Requirements
Extract the entries in their exact form.

Provided information
================================

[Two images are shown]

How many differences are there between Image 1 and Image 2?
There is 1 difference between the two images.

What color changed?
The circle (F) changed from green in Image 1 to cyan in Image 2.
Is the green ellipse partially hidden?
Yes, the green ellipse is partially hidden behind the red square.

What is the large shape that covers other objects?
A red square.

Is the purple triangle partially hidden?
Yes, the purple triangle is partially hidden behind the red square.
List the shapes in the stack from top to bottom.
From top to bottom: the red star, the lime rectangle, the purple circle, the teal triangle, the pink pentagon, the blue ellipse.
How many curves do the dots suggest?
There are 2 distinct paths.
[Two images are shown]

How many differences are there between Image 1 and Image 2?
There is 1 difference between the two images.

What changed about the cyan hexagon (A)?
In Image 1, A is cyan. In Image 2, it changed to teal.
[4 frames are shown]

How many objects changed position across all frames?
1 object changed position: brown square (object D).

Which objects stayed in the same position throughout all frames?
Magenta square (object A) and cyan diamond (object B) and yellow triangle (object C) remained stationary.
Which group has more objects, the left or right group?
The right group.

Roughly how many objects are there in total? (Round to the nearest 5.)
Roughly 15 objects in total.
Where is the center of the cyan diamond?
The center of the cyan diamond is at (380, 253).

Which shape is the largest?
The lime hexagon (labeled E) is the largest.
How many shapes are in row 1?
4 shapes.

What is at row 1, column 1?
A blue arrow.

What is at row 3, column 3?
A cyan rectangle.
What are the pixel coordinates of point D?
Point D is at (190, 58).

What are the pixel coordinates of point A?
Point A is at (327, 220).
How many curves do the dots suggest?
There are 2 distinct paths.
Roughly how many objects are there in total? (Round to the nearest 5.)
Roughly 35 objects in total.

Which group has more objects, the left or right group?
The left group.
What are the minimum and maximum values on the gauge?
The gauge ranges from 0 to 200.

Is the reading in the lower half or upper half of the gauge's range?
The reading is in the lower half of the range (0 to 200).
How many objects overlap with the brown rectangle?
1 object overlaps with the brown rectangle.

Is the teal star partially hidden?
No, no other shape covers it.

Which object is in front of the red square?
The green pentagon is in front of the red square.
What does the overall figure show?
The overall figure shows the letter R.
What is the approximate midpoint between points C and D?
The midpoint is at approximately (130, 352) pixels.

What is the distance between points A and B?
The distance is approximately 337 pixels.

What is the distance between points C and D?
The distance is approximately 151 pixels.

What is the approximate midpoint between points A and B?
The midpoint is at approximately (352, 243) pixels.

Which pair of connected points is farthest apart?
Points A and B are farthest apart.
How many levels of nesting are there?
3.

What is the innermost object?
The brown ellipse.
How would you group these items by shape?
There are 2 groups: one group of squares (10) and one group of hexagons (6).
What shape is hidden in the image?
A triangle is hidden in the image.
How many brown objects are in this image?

================================

Result of the exercise
[Two images are shown]

How many differences are there between Image 1 and Image 2?
There is 1 difference between the two images.

What color changed?
The circle (F) changed from green in Image 1 to cyan in Image 2.
Is the green ellipse partially hidden?
Yes, the green ellipse is partially hidden behind the red square.

What is the large shape that covers other objects?
A red square.

Is the purple triangle partially hidden?
Yes, the purple triangle is partially hidden behind the red square.
List the shapes in the stack from top to bottom.
From top to bottom: the red star, the lime rectangle, the purple circle, the teal triangle, the pink pentagon, the blue ellipse.
How many curves do the dots suggest?
There are 2 distinct paths.
[Two images are shown]

How many differences are there between Image 1 and Image 2?
There is 1 difference between the two images.

What changed about the cyan hexagon (A)?
In Image 1, A is cyan. In Image 2, it changed to teal.
[4 frames are shown]

How many objects changed position across all frames?
1 object changed position: brown square (object D).

Which objects stayed in the same position throughout all frames?
Magenta square (object A) and cyan diamond (object B) and yellow triangle (object C) remained stationary.
Which group has more objects, the left or right group?
The right group.

Roughly how many objects are there in total? (Round to the nearest 5.)
Roughly 15 objects in total.
Where is the center of the cyan diamond?
The center of the cyan diamond is at (380, 253).

Which shape is the largest?
The lime hexagon (labeled E) is the largest.
How many shapes are in row 1?
4 shapes.

What is at row 1, column 1?
A blue arrow.

What is at row 3, column 3?
A cyan rectangle.
What are the pixel coordinates of point D?
Point D is at (190, 58).

What are the pixel coordinates of point A?
Point A is at (327, 220).
How many curves do the dots suggest?
There are 2 distinct paths.
Roughly how many objects are there in total? (Round to the nearest 5.)
Roughly 35 objects in total.

Which group has more objects, the left or right group?
The left group.
What are the minimum and maximum values on the gauge?
The gauge ranges from 0 to 200.

Is the reading in the lower half or upper half of the gauge's range?
The reading is in the lower half of the range (0 to 200).
How many objects overlap with the brown rectangle?
1 object overlaps with the brown rectangle.

Is the teal star partially hidden?
No, no other shape covers it.

Which object is in front of the red square?
The green pentagon is in front of the red square.
What does the overall figure show?
The overall figure shows the letter R.
What is the approximate midpoint between points C and D?
The midpoint is at approximately (130, 352) pixels.

What is the distance between points A and B?
The distance is approximately 337 pixels.

What is the distance between points C and D?
The distance is approximately 151 pixels.

What is the approximate midpoint between points A and B?
The midpoint is at approximately (352, 243) pixels.

Which pair of connected points is farthest apart?
Points A and B are farthest apart.
How many levels of nesting are there?
3.

What is the innermost object?
The brown ellipse.
How would you group these items by shape?
There are 2 groups: one group of squares (10) and one group of hexagons (6).
What shape is hidden in the image?
A triangle is hidden in the image.
How many brown objects are in this image?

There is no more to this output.